**DIRECTIONS**
Skip the pictures and extract all of the lines exactly as written.

**RAW DATA**

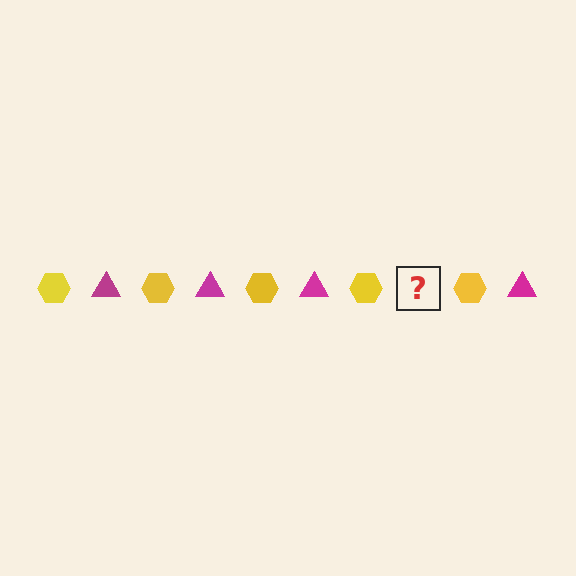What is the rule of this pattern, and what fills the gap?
The rule is that the pattern alternates between yellow hexagon and magenta triangle. The gap should be filled with a magenta triangle.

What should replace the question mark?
The question mark should be replaced with a magenta triangle.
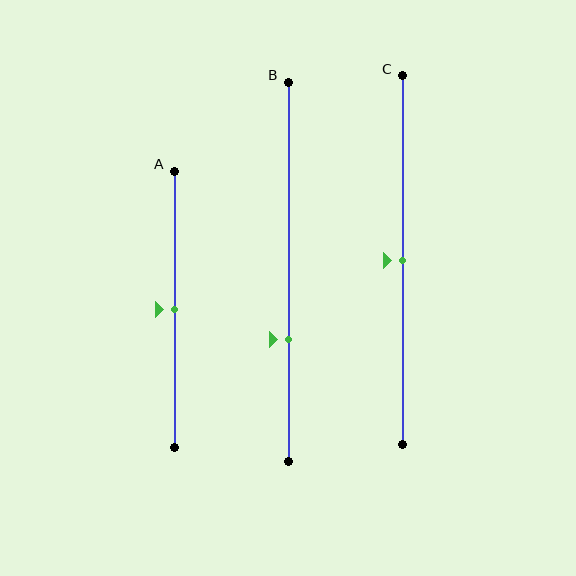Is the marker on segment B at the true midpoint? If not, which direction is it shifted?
No, the marker on segment B is shifted downward by about 18% of the segment length.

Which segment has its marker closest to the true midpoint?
Segment A has its marker closest to the true midpoint.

**PROBLEM SOLUTION**
What is the rule of this pattern, and what fills the gap?
The rule is that the pattern alternates between yellow hexagon and magenta triangle. The gap should be filled with a magenta triangle.

What should replace the question mark?
The question mark should be replaced with a magenta triangle.
Is the marker on segment B at the true midpoint? If not, which direction is it shifted?
No, the marker on segment B is shifted downward by about 18% of the segment length.

Which segment has its marker closest to the true midpoint?
Segment A has its marker closest to the true midpoint.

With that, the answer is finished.